▸ Exercise objective
Write the data out again exactly, with no pictures.

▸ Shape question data
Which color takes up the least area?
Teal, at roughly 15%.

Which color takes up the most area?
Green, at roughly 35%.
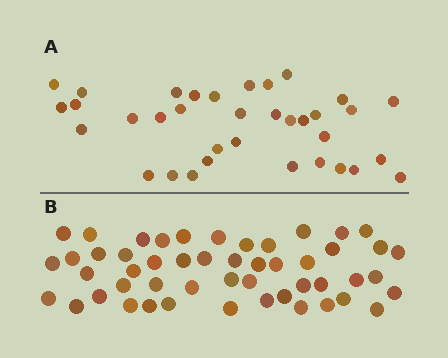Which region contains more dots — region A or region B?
Region B (the bottom region) has more dots.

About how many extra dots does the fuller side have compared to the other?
Region B has approximately 15 more dots than region A.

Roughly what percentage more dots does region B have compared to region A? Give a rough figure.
About 45% more.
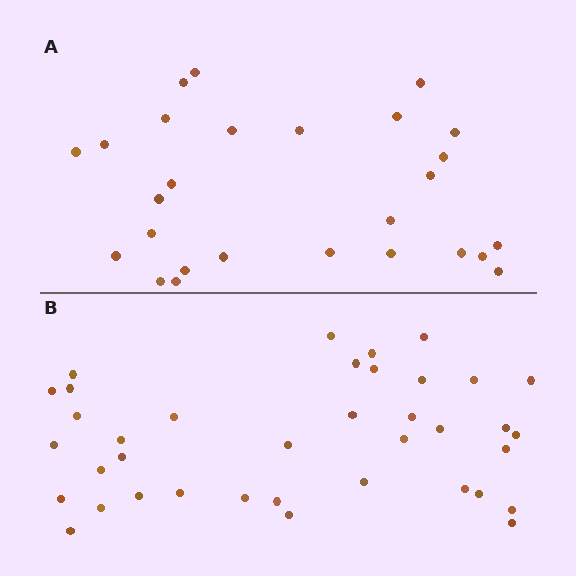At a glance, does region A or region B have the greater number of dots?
Region B (the bottom region) has more dots.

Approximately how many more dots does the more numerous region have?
Region B has roughly 12 or so more dots than region A.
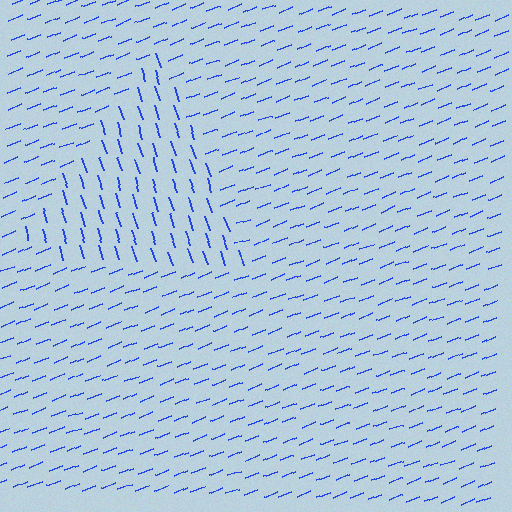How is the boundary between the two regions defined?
The boundary is defined purely by a change in line orientation (approximately 86 degrees difference). All lines are the same color and thickness.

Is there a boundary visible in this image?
Yes, there is a texture boundary formed by a change in line orientation.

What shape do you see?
I see a triangle.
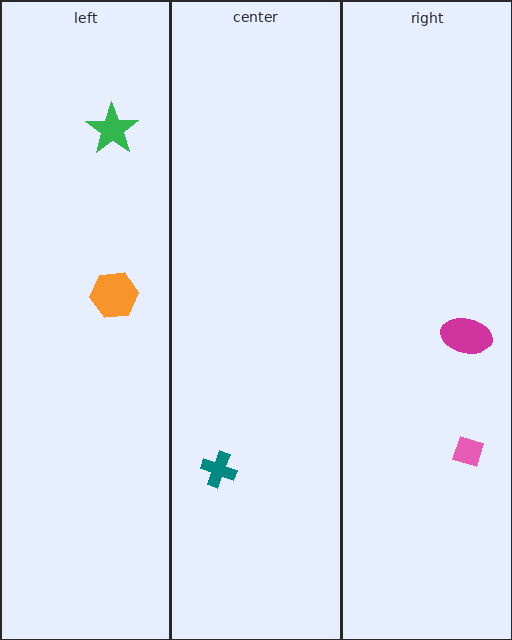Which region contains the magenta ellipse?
The right region.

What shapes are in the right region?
The magenta ellipse, the pink diamond.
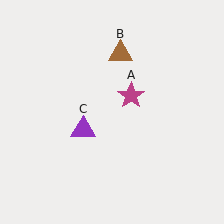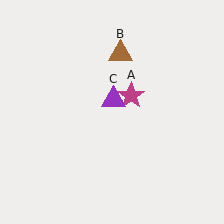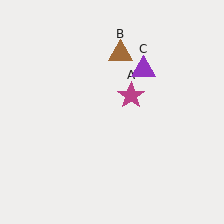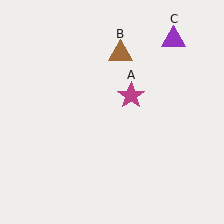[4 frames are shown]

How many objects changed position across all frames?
1 object changed position: purple triangle (object C).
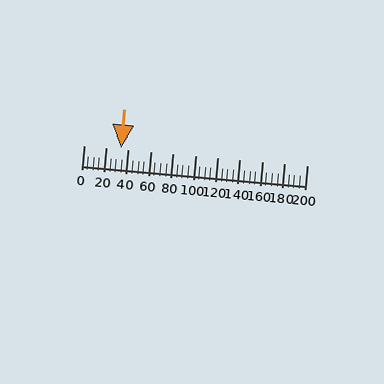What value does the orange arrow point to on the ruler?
The orange arrow points to approximately 34.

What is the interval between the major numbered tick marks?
The major tick marks are spaced 20 units apart.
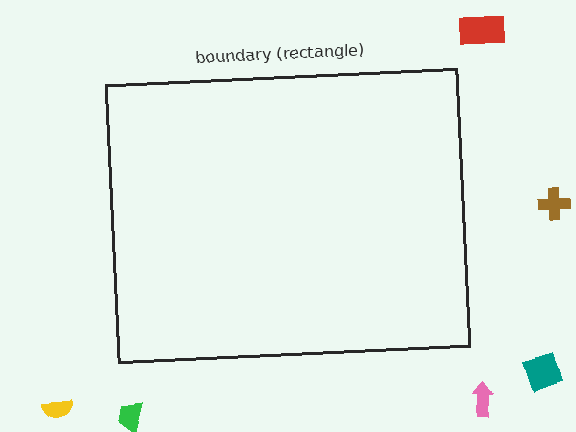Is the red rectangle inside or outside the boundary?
Outside.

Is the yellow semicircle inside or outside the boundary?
Outside.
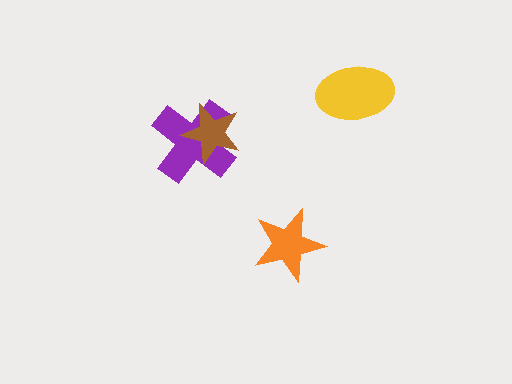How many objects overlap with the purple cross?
1 object overlaps with the purple cross.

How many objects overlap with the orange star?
0 objects overlap with the orange star.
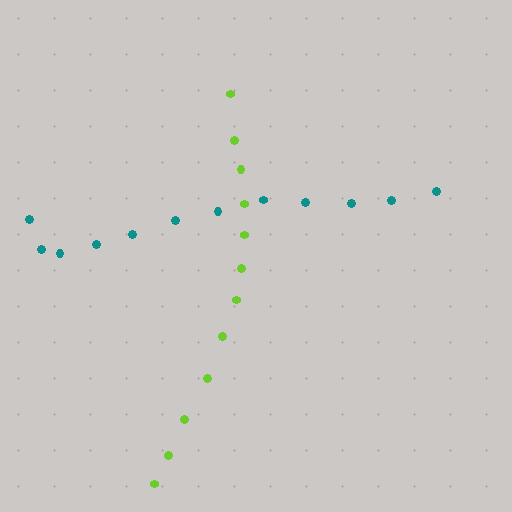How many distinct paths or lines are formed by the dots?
There are 2 distinct paths.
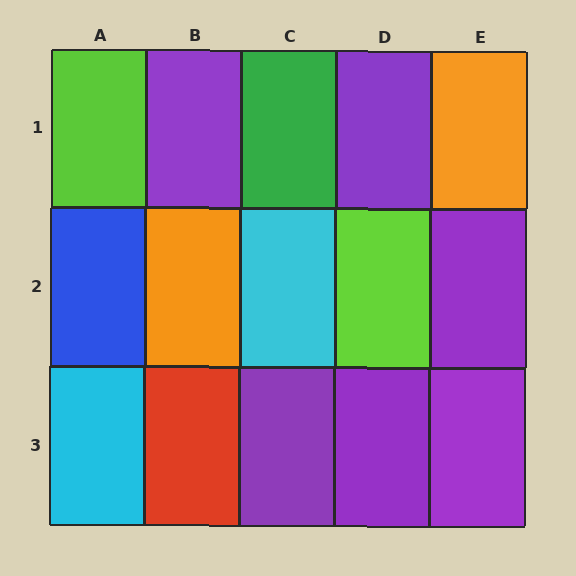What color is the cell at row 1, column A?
Lime.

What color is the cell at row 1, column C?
Green.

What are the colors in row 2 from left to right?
Blue, orange, cyan, lime, purple.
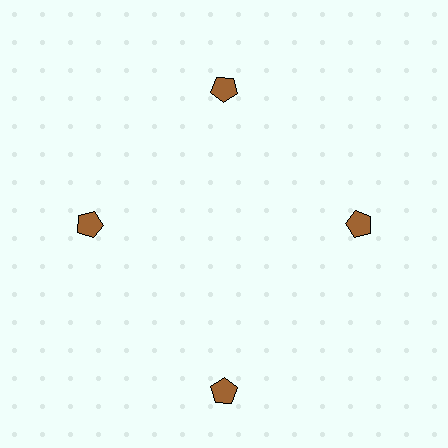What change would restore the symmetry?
The symmetry would be restored by moving it inward, back onto the ring so that all 4 pentagons sit at equal angles and equal distance from the center.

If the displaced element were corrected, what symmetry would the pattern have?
It would have 4-fold rotational symmetry — the pattern would map onto itself every 90 degrees.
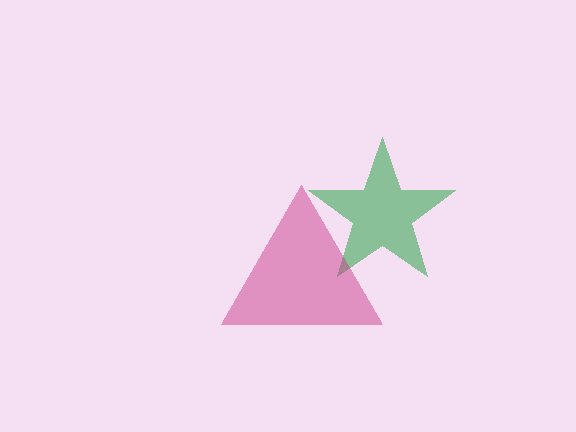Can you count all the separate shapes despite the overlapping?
Yes, there are 2 separate shapes.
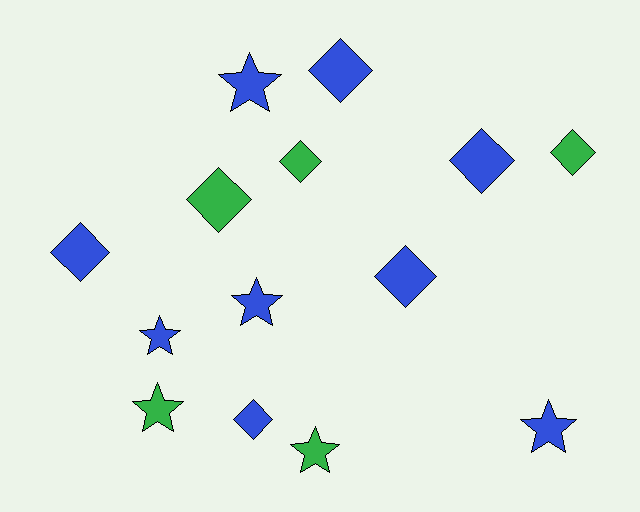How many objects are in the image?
There are 14 objects.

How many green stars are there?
There are 2 green stars.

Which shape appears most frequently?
Diamond, with 8 objects.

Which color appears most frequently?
Blue, with 9 objects.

▸ Written answer
Which color takes up the least area?
Teal, at roughly 15%.

Which color takes up the most area?
Green, at roughly 35%.
Which region contains more dots — region A or region B?
Region B (the bottom region) has more dots.

About how many extra dots does the fuller side have compared to the other?
Region B has approximately 15 more dots than region A.

Roughly what percentage more dots does region B have compared to region A? Give a rough figure.
About 45% more.
At a glance, does region A or region B have the greater number of dots?
Region B (the bottom region) has more dots.

Approximately how many more dots does the more numerous region have?
Region B has roughly 12 or so more dots than region A.
How is the boundary between the two regions defined?
The boundary is defined purely by a change in line orientation (approximately 86 degrees difference). All lines are the same color and thickness.

Is there a boundary visible in this image?
Yes, there is a texture boundary formed by a change in line orientation.

What shape do you see?
I see a triangle.
Which region contains the magenta ellipse?
The right region.

What shapes are in the right region?
The magenta ellipse, the pink diamond.
[4 frames are shown]

How many objects changed position across all frames?
1 object changed position: purple triangle (object C).
What value does the orange arrow point to on the ruler?
The orange arrow points to approximately 34.

What is the interval between the major numbered tick marks?
The major tick marks are spaced 20 units apart.
Is the red rectangle inside or outside the boundary?
Outside.

Is the yellow semicircle inside or outside the boundary?
Outside.
How many objects overlap with the purple cross?
1 object overlaps with the purple cross.

How many objects overlap with the orange star?
0 objects overlap with the orange star.
How many distinct paths or lines are formed by the dots?
There are 2 distinct paths.
What color is the cell at row 1, column A?
Lime.

What color is the cell at row 1, column C?
Green.

What are the colors in row 2 from left to right?
Blue, orange, cyan, lime, purple.
What change would restore the symmetry?
The symmetry would be restored by moving it inward, back onto the ring so that all 4 pentagons sit at equal angles and equal distance from the center.

If the displaced element were corrected, what symmetry would the pattern have?
It would have 4-fold rotational symmetry — the pattern would map onto itself every 90 degrees.
Can you count all the separate shapes despite the overlapping?
Yes, there are 2 separate shapes.
How many objects are in the image?
There are 14 objects.

How many green stars are there?
There are 2 green stars.

Which shape appears most frequently?
Diamond, with 8 objects.

Which color appears most frequently?
Blue, with 9 objects.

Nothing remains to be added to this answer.